_Exercise requirements_. Copy each line below exactly and leave the pictures out.

[Geometric shape question records]
** begin **

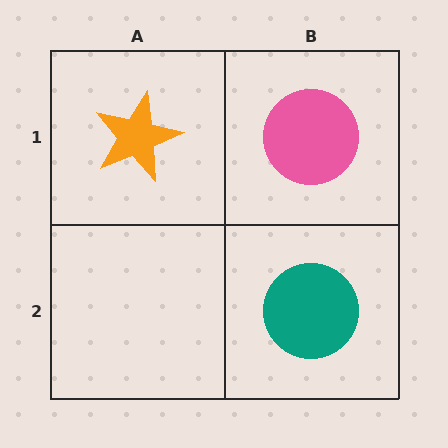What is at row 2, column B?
A teal circle.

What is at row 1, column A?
An orange star.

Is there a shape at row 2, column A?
No, that cell is empty.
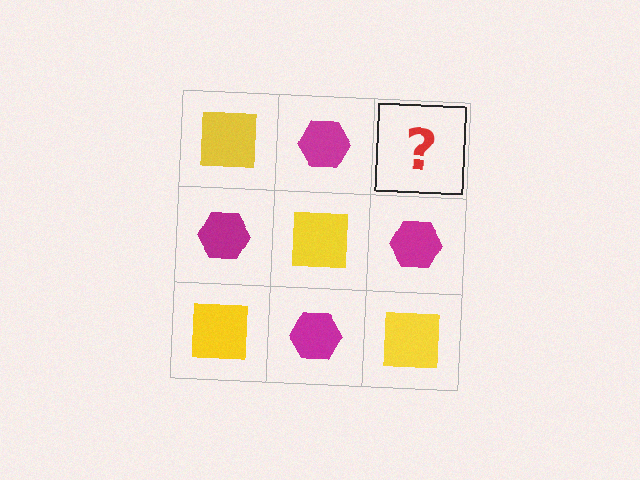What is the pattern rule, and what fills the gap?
The rule is that it alternates yellow square and magenta hexagon in a checkerboard pattern. The gap should be filled with a yellow square.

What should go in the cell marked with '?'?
The missing cell should contain a yellow square.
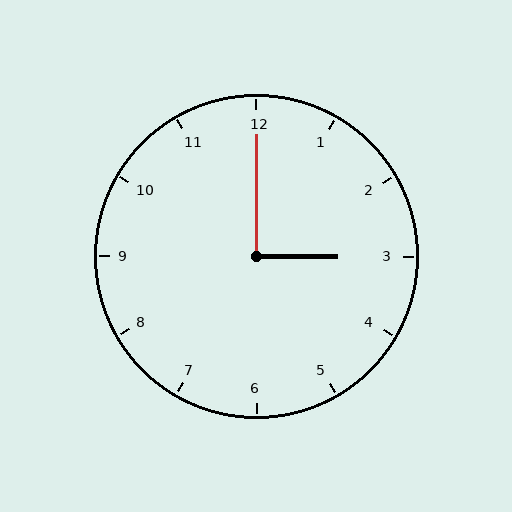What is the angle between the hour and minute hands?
Approximately 90 degrees.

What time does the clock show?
3:00.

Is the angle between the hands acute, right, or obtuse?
It is a right angle.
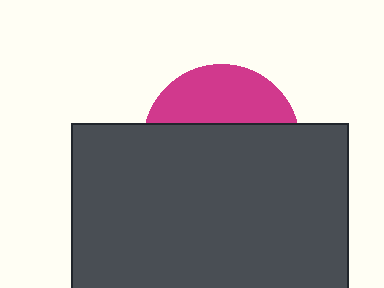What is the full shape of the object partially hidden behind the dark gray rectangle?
The partially hidden object is a magenta circle.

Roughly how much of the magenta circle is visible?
A small part of it is visible (roughly 35%).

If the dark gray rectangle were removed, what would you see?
You would see the complete magenta circle.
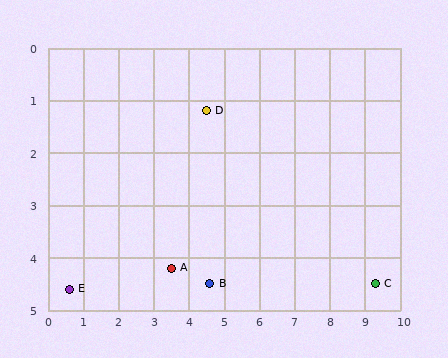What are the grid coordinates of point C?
Point C is at approximately (9.3, 4.5).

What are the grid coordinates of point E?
Point E is at approximately (0.6, 4.6).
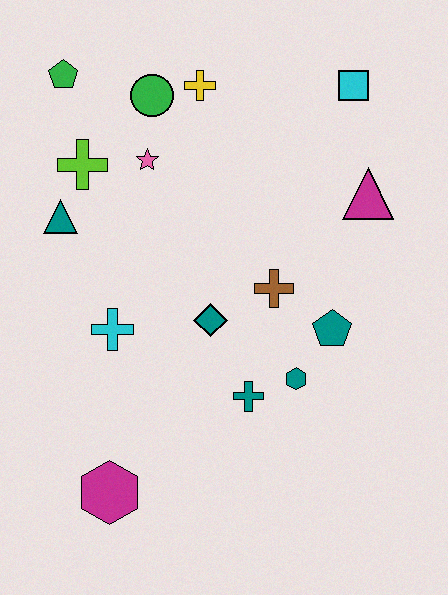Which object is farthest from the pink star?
The magenta hexagon is farthest from the pink star.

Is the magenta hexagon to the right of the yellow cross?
No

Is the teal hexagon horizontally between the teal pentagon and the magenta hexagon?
Yes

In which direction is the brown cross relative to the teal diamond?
The brown cross is to the right of the teal diamond.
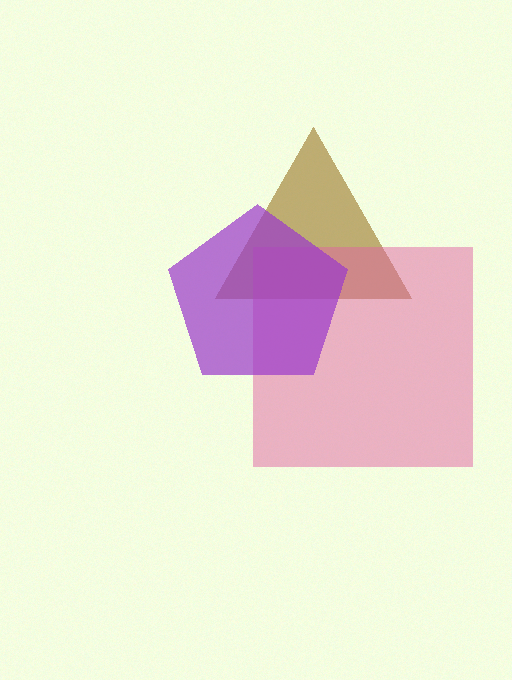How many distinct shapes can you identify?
There are 3 distinct shapes: a brown triangle, a pink square, a purple pentagon.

** end **

_Task result_.
What is at row 2, column B?
A teal circle.

What is at row 1, column A?
An orange star.

Is there a shape at row 2, column A?
No, that cell is empty.
What is the pattern rule, and what fills the gap?
The rule is that it alternates yellow square and magenta hexagon in a checkerboard pattern. The gap should be filled with a yellow square.

What should go in the cell marked with '?'?
The missing cell should contain a yellow square.
What is the angle between the hour and minute hands?
Approximately 90 degrees.

What time does the clock show?
3:00.

Is the angle between the hands acute, right, or obtuse?
It is a right angle.
What is the full shape of the object partially hidden behind the dark gray rectangle?
The partially hidden object is a magenta circle.

Roughly how much of the magenta circle is visible?
A small part of it is visible (roughly 35%).

If the dark gray rectangle were removed, what would you see?
You would see the complete magenta circle.
What are the grid coordinates of point C?
Point C is at approximately (9.3, 4.5).

What are the grid coordinates of point E?
Point E is at approximately (0.6, 4.6).
Which object is farthest from the pink star?
The magenta hexagon is farthest from the pink star.

Is the magenta hexagon to the right of the yellow cross?
No

Is the teal hexagon horizontally between the teal pentagon and the magenta hexagon?
Yes

In which direction is the brown cross relative to the teal diamond?
The brown cross is to the right of the teal diamond.
How many distinct shapes can you identify?
There are 3 distinct shapes: a brown triangle, a pink square, a purple pentagon.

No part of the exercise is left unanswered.